**Entries about simple shapes**
— Begin —

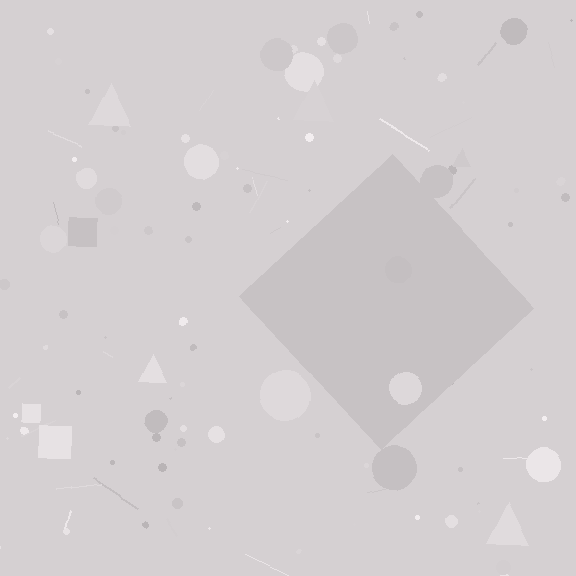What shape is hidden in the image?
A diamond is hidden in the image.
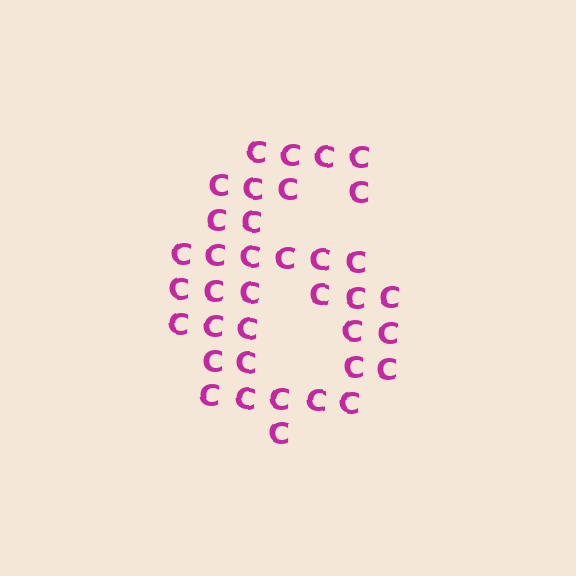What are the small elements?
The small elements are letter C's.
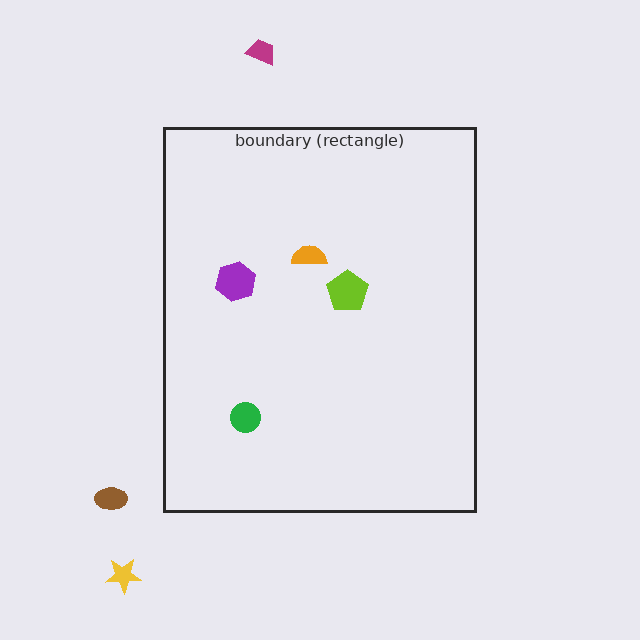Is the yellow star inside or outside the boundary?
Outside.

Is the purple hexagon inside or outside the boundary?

— End —
— Begin —

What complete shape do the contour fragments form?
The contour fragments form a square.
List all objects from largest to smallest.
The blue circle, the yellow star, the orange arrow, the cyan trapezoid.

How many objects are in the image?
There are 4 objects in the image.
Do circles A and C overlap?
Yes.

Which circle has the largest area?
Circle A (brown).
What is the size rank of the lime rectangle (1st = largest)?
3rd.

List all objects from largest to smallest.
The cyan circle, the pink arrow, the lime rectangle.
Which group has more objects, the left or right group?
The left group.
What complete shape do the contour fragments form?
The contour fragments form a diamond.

— End —
— Begin —

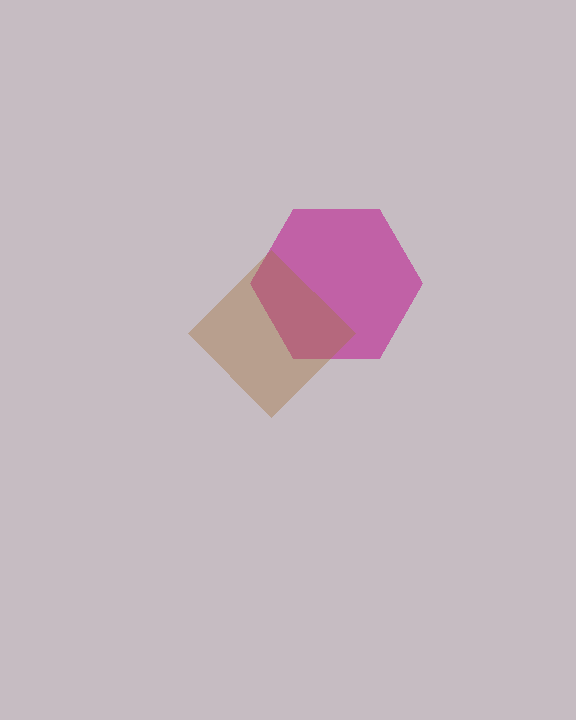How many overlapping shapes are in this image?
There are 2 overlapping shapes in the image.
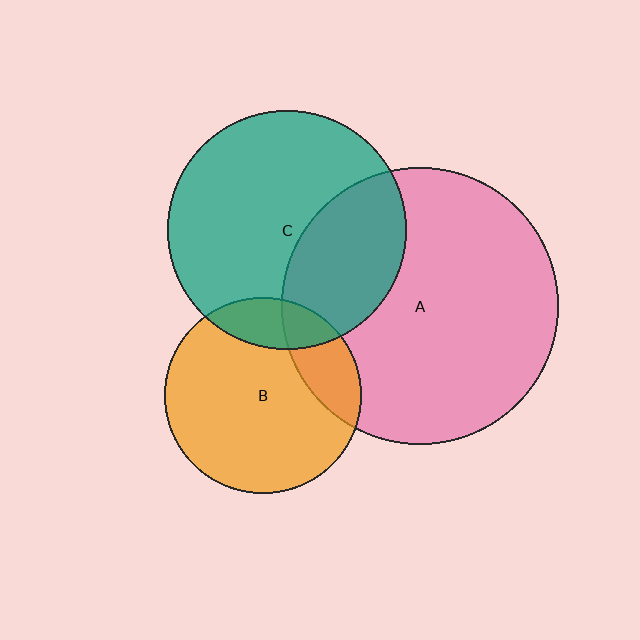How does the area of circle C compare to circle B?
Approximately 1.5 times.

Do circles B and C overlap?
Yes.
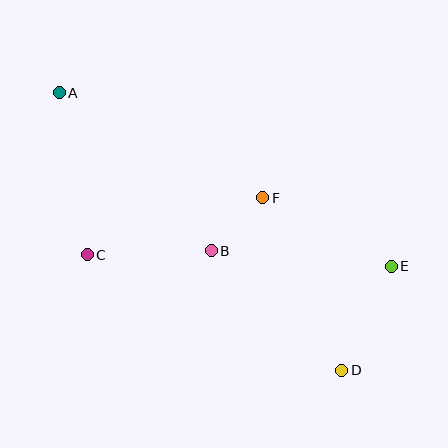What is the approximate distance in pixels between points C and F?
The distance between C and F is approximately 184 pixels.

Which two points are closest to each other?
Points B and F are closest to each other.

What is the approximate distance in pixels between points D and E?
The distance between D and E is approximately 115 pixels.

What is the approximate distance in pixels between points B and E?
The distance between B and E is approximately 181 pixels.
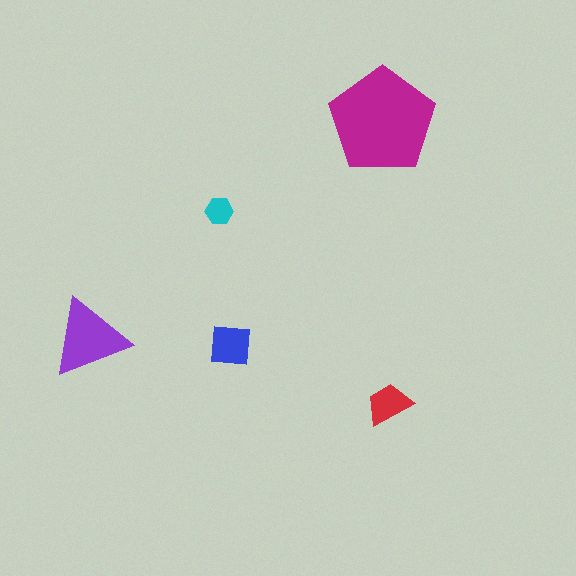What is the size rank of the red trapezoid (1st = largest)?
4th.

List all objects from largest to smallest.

— End —

**DESCRIPTION OF THE TASK**
Up in the listing, locate the line with "What shape is hidden in the image?"; print it and every line after it down to the line with "Is the purple", which is included too. Skip the pictures.

**ANSWER TO THE EXERCISE**
What shape is hidden in the image?
A diamond is hidden in the image.
What are the small elements?
The small elements are letter C's.
Is the yellow star inside or outside the boundary?
Outside.

Is the purple hexagon inside or outside the boundary?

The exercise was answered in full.